◆ What you need to do
In your copy, include every line of the listing below exactly but none of the pictures.

Entries on basic geometric figures:

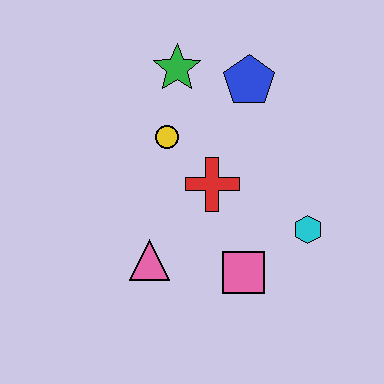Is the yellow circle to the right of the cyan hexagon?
No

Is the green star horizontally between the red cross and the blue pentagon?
No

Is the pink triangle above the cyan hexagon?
No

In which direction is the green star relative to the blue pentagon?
The green star is to the left of the blue pentagon.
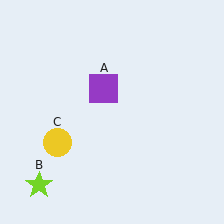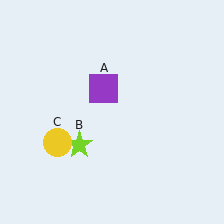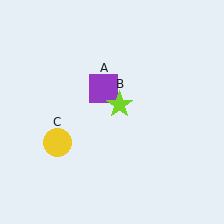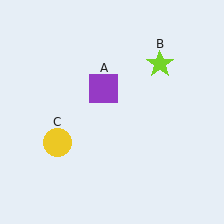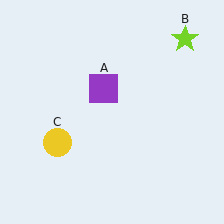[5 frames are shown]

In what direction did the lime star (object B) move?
The lime star (object B) moved up and to the right.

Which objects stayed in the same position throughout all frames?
Purple square (object A) and yellow circle (object C) remained stationary.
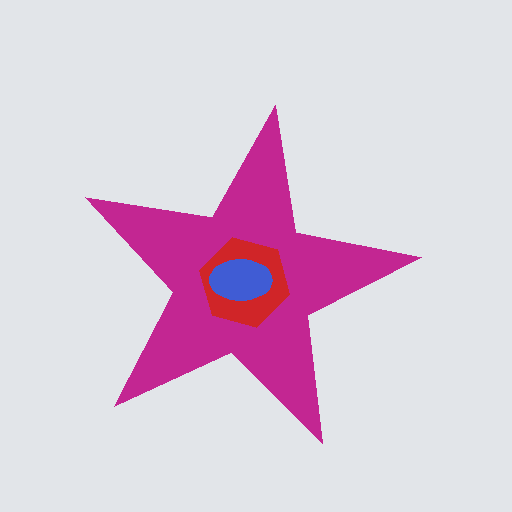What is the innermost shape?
The blue ellipse.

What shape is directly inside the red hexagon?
The blue ellipse.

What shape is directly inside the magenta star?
The red hexagon.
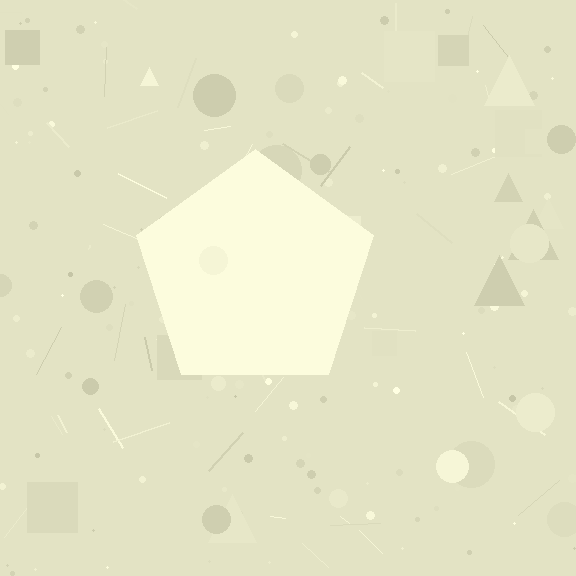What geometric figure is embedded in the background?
A pentagon is embedded in the background.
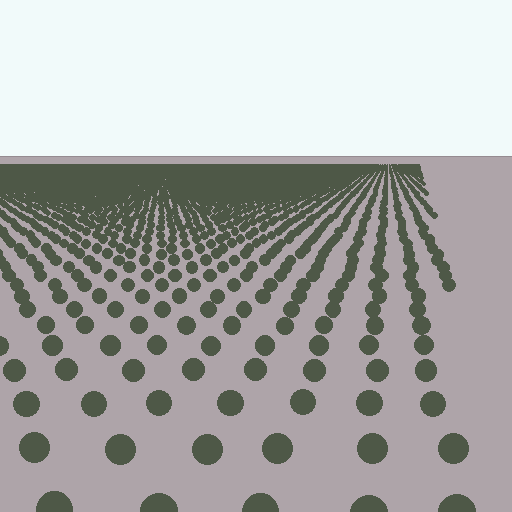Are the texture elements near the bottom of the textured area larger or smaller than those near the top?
Larger. Near the bottom, elements are closer to the viewer and appear at a bigger on-screen size.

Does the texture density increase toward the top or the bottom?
Density increases toward the top.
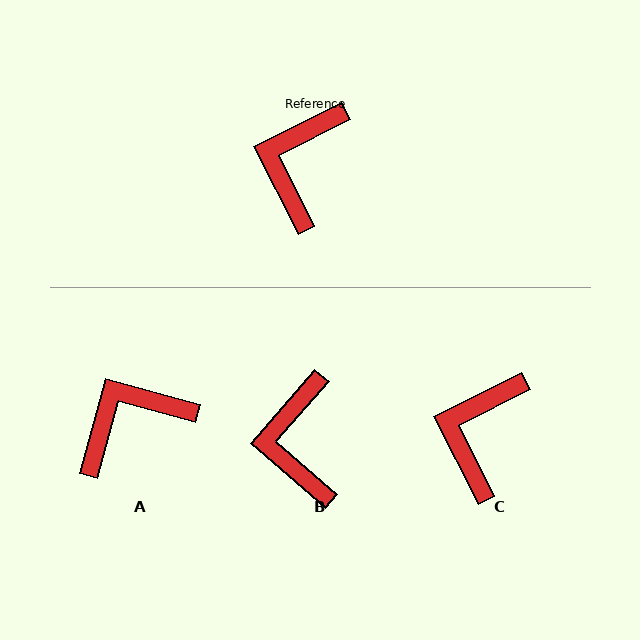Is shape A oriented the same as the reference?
No, it is off by about 42 degrees.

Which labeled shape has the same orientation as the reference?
C.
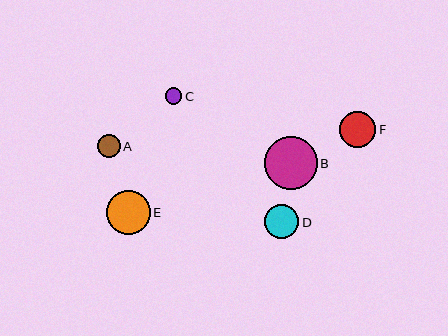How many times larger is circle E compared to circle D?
Circle E is approximately 1.3 times the size of circle D.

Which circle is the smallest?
Circle C is the smallest with a size of approximately 17 pixels.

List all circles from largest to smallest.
From largest to smallest: B, E, F, D, A, C.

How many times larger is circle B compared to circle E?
Circle B is approximately 1.2 times the size of circle E.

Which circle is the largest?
Circle B is the largest with a size of approximately 53 pixels.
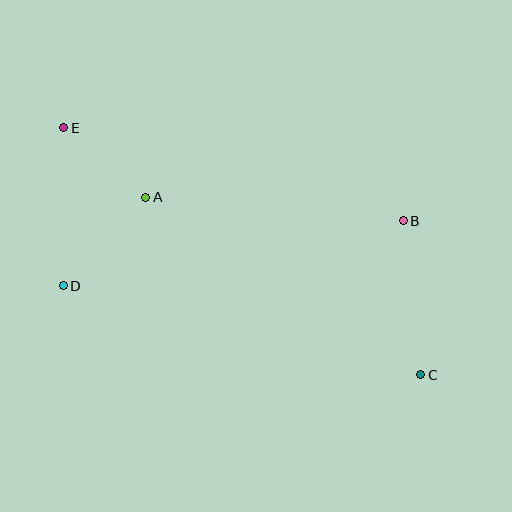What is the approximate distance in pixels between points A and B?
The distance between A and B is approximately 258 pixels.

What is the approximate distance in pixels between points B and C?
The distance between B and C is approximately 155 pixels.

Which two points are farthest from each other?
Points C and E are farthest from each other.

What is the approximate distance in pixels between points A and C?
The distance between A and C is approximately 327 pixels.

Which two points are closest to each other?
Points A and E are closest to each other.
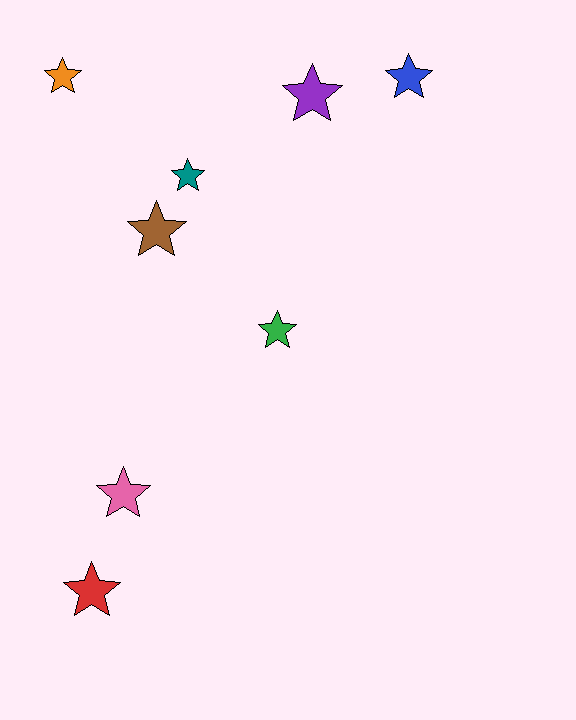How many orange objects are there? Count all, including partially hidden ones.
There is 1 orange object.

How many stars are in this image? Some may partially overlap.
There are 8 stars.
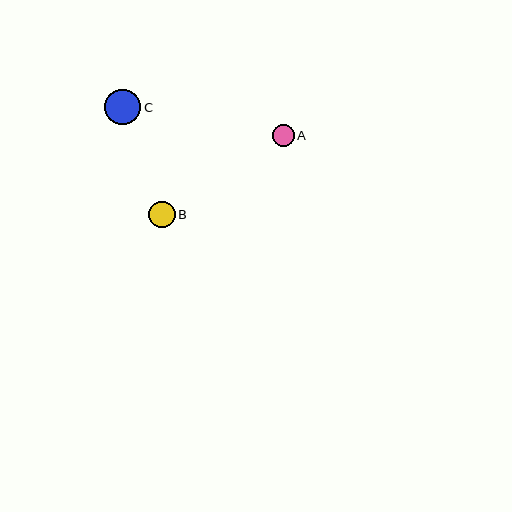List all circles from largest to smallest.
From largest to smallest: C, B, A.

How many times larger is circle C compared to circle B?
Circle C is approximately 1.3 times the size of circle B.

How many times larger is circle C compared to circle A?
Circle C is approximately 1.6 times the size of circle A.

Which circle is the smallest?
Circle A is the smallest with a size of approximately 22 pixels.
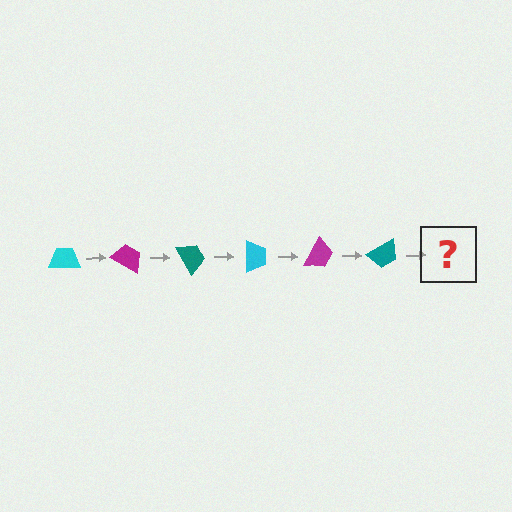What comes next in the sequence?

◆ Completed task
Is the yellow circle to the right of the cyan hexagon?
No

Is the green star horizontally between the red cross and the blue pentagon?
No

Is the pink triangle above the cyan hexagon?
No

In which direction is the green star relative to the blue pentagon?
The green star is to the left of the blue pentagon.
[5 frames are shown]

In what direction did the lime star (object B) move?
The lime star (object B) moved up and to the right.

Which objects stayed in the same position throughout all frames?
Purple square (object A) and yellow circle (object C) remained stationary.
What is the innermost shape?
The blue ellipse.

What shape is directly inside the red hexagon?
The blue ellipse.

What shape is directly inside the magenta star?
The red hexagon.
What geometric figure is embedded in the background?
A pentagon is embedded in the background.
Are the texture elements near the bottom of the textured area larger or smaller than those near the top?
Larger. Near the bottom, elements are closer to the viewer and appear at a bigger on-screen size.

Does the texture density increase toward the top or the bottom?
Density increases toward the top.
Is shape A oriented the same as the reference?
No, it is off by about 42 degrees.

Which labeled shape has the same orientation as the reference?
C.
How many times larger is circle E compared to circle D?
Circle E is approximately 1.3 times the size of circle D.

Which circle is the smallest?
Circle C is the smallest with a size of approximately 17 pixels.

List all circles from largest to smallest.
From largest to smallest: B, E, F, D, A, C.

How many times larger is circle B compared to circle E?
Circle B is approximately 1.2 times the size of circle E.

Which circle is the largest?
Circle B is the largest with a size of approximately 53 pixels.
What is the approximate distance in pixels between points A and B?
The distance between A and B is approximately 258 pixels.

What is the approximate distance in pixels between points B and C?
The distance between B and C is approximately 155 pixels.

Which two points are farthest from each other?
Points C and E are farthest from each other.

What is the approximate distance in pixels between points A and C?
The distance between A and C is approximately 327 pixels.

Which two points are closest to each other?
Points A and E are closest to each other.
How many orange objects are there? Count all, including partially hidden ones.
There is 1 orange object.

How many stars are in this image? Some may partially overlap.
There are 8 stars.
List all circles from largest to smallest.
From largest to smallest: C, B, A.

How many times larger is circle C compared to circle B?
Circle C is approximately 1.3 times the size of circle B.

How many times larger is circle C compared to circle A?
Circle C is approximately 1.6 times the size of circle A.

Which circle is the smallest?
Circle A is the smallest with a size of approximately 22 pixels.
What comes next in the sequence?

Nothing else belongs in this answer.